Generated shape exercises

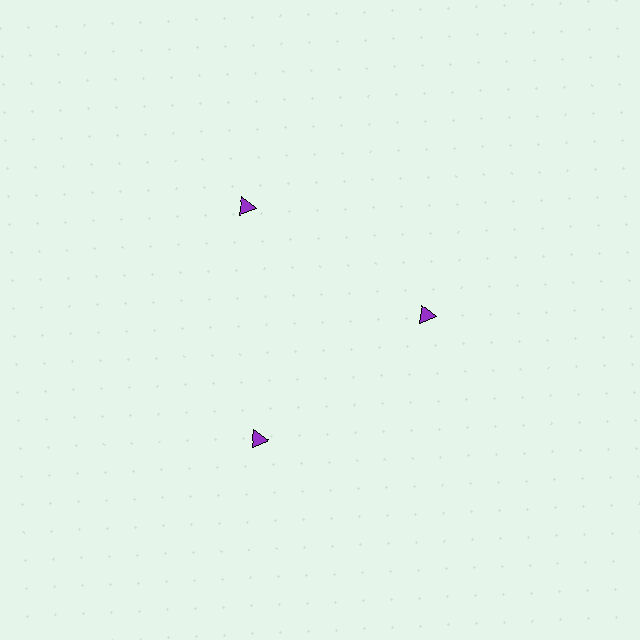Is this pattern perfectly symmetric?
No. The 3 purple triangles are arranged in a ring, but one element near the 3 o'clock position is pulled inward toward the center, breaking the 3-fold rotational symmetry.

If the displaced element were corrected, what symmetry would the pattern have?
It would have 3-fold rotational symmetry — the pattern would map onto itself every 120 degrees.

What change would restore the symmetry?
The symmetry would be restored by moving it outward, back onto the ring so that all 3 triangles sit at equal angles and equal distance from the center.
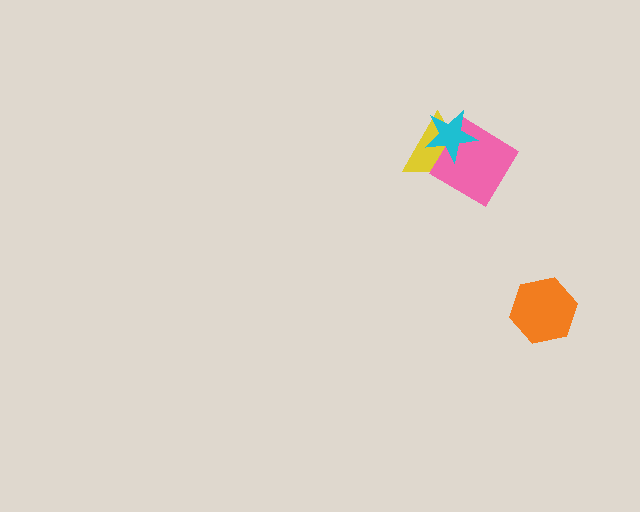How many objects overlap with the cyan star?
2 objects overlap with the cyan star.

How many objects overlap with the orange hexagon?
0 objects overlap with the orange hexagon.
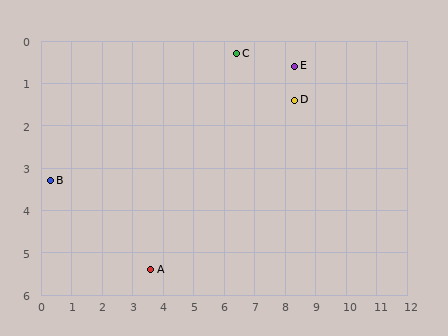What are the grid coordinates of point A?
Point A is at approximately (3.6, 5.4).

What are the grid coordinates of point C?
Point C is at approximately (6.4, 0.3).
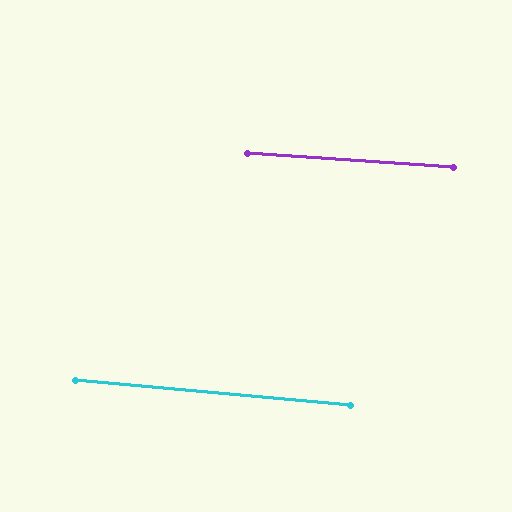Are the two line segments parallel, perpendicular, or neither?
Parallel — their directions differ by only 1.3°.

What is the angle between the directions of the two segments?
Approximately 1 degree.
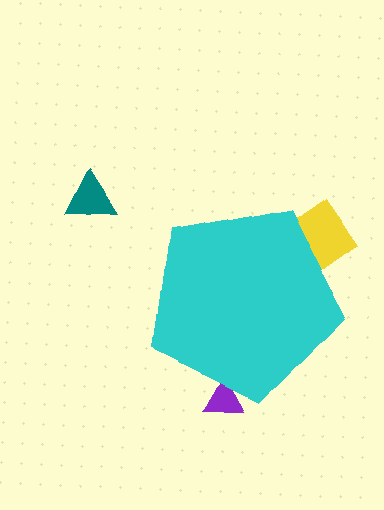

### WHAT IS BEING ASKED
Without the pictures, write out every entry precisely as it appears.

### FULL OUTPUT
Is this pattern perfectly symmetric?
No. The 3 purple triangles are arranged in a ring, but one element near the 3 o'clock position is pulled inward toward the center, breaking the 3-fold rotational symmetry.

If the displaced element were corrected, what symmetry would the pattern have?
It would have 3-fold rotational symmetry — the pattern would map onto itself every 120 degrees.

What change would restore the symmetry?
The symmetry would be restored by moving it outward, back onto the ring so that all 3 triangles sit at equal angles and equal distance from the center.
How many objects overlap with the cyan star?
2 objects overlap with the cyan star.

How many objects overlap with the orange hexagon?
0 objects overlap with the orange hexagon.
What are the grid coordinates of point A?
Point A is at approximately (3.6, 5.4).

What are the grid coordinates of point C?
Point C is at approximately (6.4, 0.3).
Are the two line segments parallel, perpendicular, or neither?
Parallel — their directions differ by only 1.3°.

What is the angle between the directions of the two segments?
Approximately 1 degree.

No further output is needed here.